TASK GOAL :: Consider the listing below. Extract exactly the lines from the line containing "Is the textured" to the line containing "What is the missing element in this pattern?", both included.

***** ENTRIES SUPPLIED

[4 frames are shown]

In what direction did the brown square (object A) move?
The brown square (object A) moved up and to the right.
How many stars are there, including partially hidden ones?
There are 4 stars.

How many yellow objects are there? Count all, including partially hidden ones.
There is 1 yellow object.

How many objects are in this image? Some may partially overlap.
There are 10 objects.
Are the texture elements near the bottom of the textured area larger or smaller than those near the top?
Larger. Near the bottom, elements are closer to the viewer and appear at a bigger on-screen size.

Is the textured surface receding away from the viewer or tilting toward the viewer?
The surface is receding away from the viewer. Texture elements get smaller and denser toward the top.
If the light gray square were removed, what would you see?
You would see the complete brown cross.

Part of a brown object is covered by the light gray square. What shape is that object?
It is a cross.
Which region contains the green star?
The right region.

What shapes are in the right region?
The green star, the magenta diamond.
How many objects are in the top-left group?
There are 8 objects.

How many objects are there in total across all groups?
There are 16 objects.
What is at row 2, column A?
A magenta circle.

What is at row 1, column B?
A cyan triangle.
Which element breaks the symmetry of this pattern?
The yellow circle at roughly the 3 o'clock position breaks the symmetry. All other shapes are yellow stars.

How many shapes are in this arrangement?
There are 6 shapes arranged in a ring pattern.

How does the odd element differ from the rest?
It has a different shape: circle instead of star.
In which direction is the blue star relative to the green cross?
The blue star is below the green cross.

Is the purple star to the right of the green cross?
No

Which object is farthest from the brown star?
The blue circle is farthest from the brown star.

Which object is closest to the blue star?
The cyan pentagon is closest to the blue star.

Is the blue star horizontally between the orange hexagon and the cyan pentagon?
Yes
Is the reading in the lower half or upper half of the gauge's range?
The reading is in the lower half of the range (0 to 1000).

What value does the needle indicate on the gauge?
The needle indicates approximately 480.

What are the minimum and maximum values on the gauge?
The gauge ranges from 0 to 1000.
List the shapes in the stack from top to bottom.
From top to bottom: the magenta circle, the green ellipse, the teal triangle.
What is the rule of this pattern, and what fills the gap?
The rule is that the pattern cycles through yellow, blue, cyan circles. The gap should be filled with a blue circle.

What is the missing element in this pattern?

**********
***** ENTRIES SUPPLIED

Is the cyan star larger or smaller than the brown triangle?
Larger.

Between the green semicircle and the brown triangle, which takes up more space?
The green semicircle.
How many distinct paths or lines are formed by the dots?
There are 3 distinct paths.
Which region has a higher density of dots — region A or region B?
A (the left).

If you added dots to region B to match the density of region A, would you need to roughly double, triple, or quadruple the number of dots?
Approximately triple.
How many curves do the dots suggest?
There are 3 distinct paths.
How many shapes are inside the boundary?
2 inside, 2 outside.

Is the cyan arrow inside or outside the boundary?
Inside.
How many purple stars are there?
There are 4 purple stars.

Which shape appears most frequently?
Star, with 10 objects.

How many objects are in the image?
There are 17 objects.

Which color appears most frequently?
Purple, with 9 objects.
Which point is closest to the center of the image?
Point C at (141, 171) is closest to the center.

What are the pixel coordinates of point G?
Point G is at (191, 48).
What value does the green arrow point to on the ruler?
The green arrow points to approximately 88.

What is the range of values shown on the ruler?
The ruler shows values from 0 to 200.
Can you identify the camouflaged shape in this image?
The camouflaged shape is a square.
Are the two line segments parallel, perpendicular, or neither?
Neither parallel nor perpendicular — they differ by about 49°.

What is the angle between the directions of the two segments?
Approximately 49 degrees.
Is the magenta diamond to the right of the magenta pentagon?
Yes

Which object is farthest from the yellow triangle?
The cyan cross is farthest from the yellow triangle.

**********

CORRECT ANSWER ::
Is the textured surface receding away from the viewer or tilting toward the viewer?
The surface is receding away from the viewer. Texture elements get smaller and denser toward the top.
If the light gray square were removed, what would you see?
You would see the complete brown cross.

Part of a brown object is covered by the light gray square. What shape is that object?
It is a cross.
Which region contains the green star?
The right region.

What shapes are in the right region?
The green star, the magenta diamond.
How many objects are in the top-left group?
There are 8 objects.

How many objects are there in total across all groups?
There are 16 objects.
What is at row 2, column A?
A magenta circle.

What is at row 1, column B?
A cyan triangle.
Which element breaks the symmetry of this pattern?
The yellow circle at roughly the 3 o'clock position breaks the symmetry. All other shapes are yellow stars.

How many shapes are in this arrangement?
There are 6 shapes arranged in a ring pattern.

How does the odd element differ from the rest?
It has a different shape: circle instead of star.
In which direction is the blue star relative to the green cross?
The blue star is below the green cross.

Is the purple star to the right of the green cross?
No

Which object is farthest from the brown star?
The blue circle is farthest from the brown star.

Which object is closest to the blue star?
The cyan pentagon is closest to the blue star.

Is the blue star horizontally between the orange hexagon and the cyan pentagon?
Yes
Is the reading in the lower half or upper half of the gauge's range?
The reading is in the lower half of the range (0 to 1000).

What value does the needle indicate on the gauge?
The needle indicates approximately 480.

What are the minimum and maximum values on the gauge?
The gauge ranges from 0 to 1000.
List the shapes in the stack from top to bottom.
From top to bottom: the magenta circle, the green ellipse, the teal triangle.
What is the rule of this pattern, and what fills the gap?
The rule is that the pattern cycles through yellow, blue, cyan circles. The gap should be filled with a blue circle.

What is the missing element in this pattern?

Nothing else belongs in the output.